- _Task prompt_
Restate the whole listing word for word. Pictures are left out.

==== Material provided ====

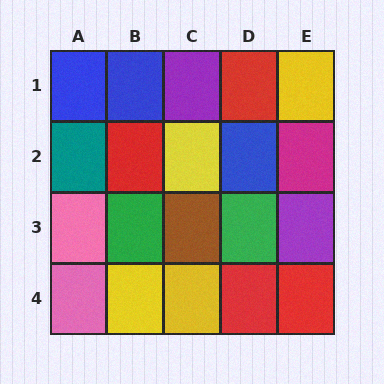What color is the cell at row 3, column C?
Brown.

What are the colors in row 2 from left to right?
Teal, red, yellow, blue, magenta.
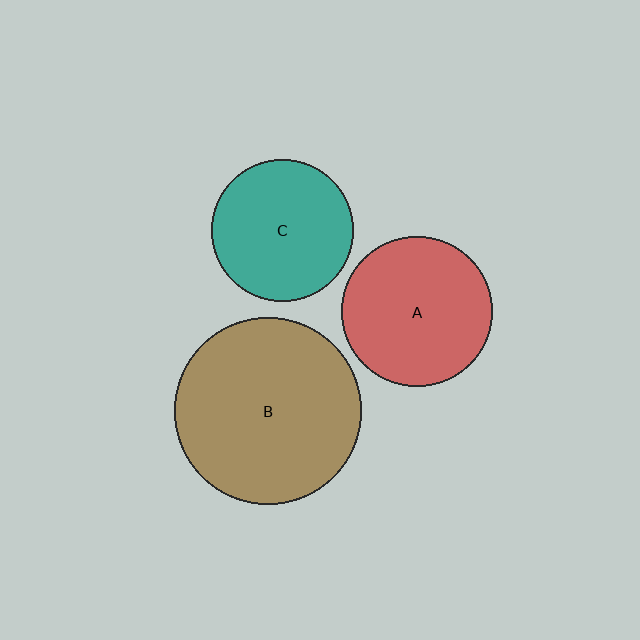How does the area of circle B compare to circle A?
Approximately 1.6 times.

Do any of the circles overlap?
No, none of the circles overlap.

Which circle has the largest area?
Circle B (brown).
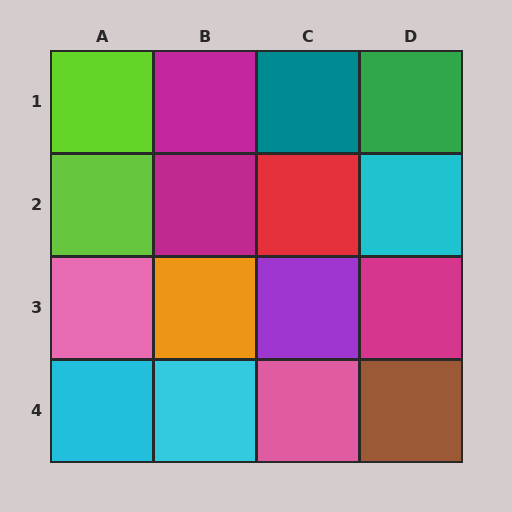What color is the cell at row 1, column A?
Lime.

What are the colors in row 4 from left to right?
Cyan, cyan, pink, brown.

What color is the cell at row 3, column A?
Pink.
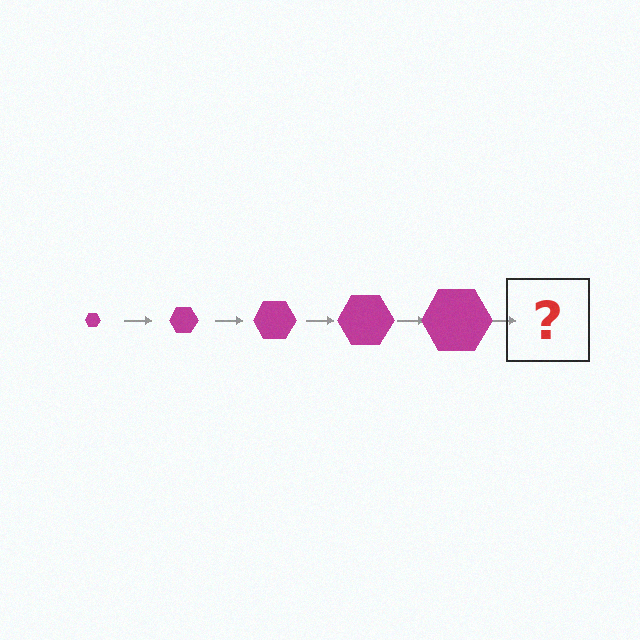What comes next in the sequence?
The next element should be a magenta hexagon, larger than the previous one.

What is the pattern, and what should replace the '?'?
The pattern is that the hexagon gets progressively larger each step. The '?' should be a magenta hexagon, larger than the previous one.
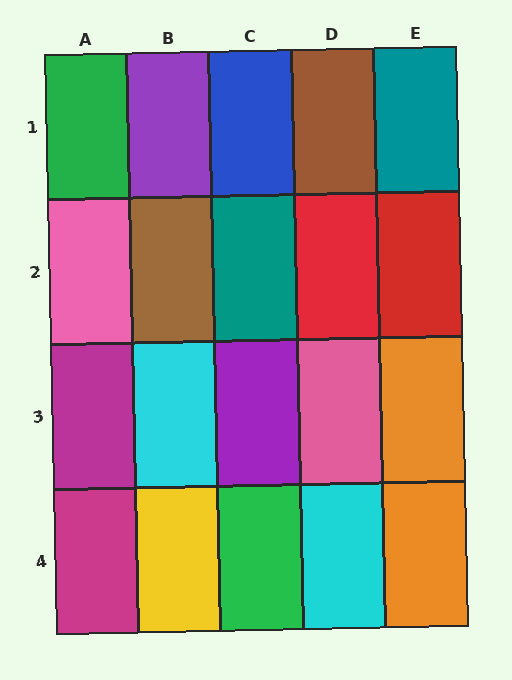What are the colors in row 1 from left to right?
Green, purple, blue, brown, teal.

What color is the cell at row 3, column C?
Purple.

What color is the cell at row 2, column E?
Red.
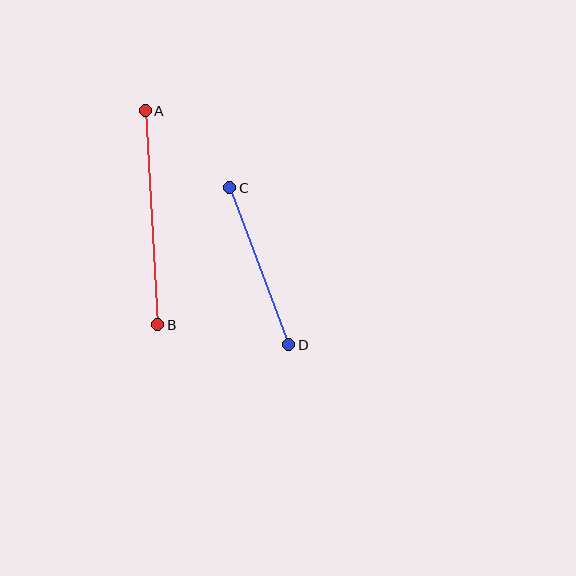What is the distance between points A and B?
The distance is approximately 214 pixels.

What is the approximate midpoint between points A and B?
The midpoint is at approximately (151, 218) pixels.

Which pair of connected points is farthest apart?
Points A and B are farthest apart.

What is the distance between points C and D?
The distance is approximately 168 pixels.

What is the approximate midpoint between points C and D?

====

- _Task output_
What color is the cell at row 3, column C?
Brown.

What are the colors in row 2 from left to right?
Teal, red, yellow, blue, magenta.
How does the area of circle B compare to circle A?
Approximately 1.6 times.

Do any of the circles overlap?
No, none of the circles overlap.

Which circle has the largest area?
Circle B (brown).
What color is the cell at row 1, column A?
Lime.

What are the colors in row 4 from left to right?
Cyan, cyan, pink, brown.

What color is the cell at row 3, column A?
Pink.
What comes next in the sequence?
The next element should be a magenta hexagon, larger than the previous one.

What is the pattern, and what should replace the '?'?
The pattern is that the hexagon gets progressively larger each step. The '?' should be a magenta hexagon, larger than the previous one.
What are the colors in row 1 from left to right?
Green, purple, blue, brown, teal.

What color is the cell at row 3, column C?
Purple.

What color is the cell at row 2, column E?
Red.
What is the distance between points A and B?
The distance is approximately 214 pixels.

What is the approximate midpoint between points A and B?
The midpoint is at approximately (151, 218) pixels.

Which pair of connected points is farthest apart?
Points A and B are farthest apart.

What is the distance between points C and D?
The distance is approximately 168 pixels.

What is the approximate midpoint between points C and D?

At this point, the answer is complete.